[Generated shape exercises]
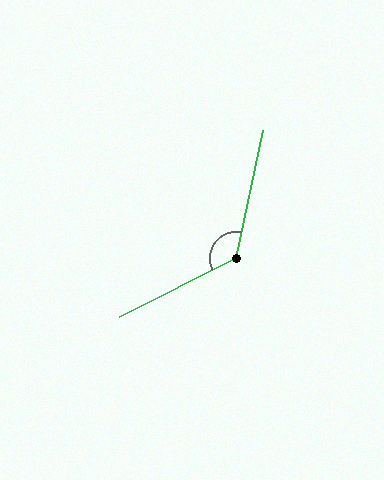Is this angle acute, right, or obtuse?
It is obtuse.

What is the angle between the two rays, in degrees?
Approximately 129 degrees.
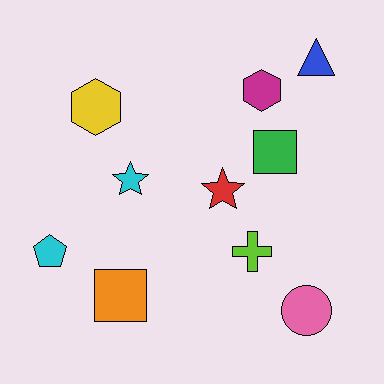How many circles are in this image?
There is 1 circle.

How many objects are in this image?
There are 10 objects.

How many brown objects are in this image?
There are no brown objects.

### Short exercise
In your copy, repeat each record exactly and include no pictures.

### Result
Is this angle acute, right, or obtuse?
It is obtuse.

What is the angle between the two rays, in degrees?
Approximately 129 degrees.
How many circles are in this image?
There is 1 circle.

How many objects are in this image?
There are 10 objects.

How many brown objects are in this image?
There are no brown objects.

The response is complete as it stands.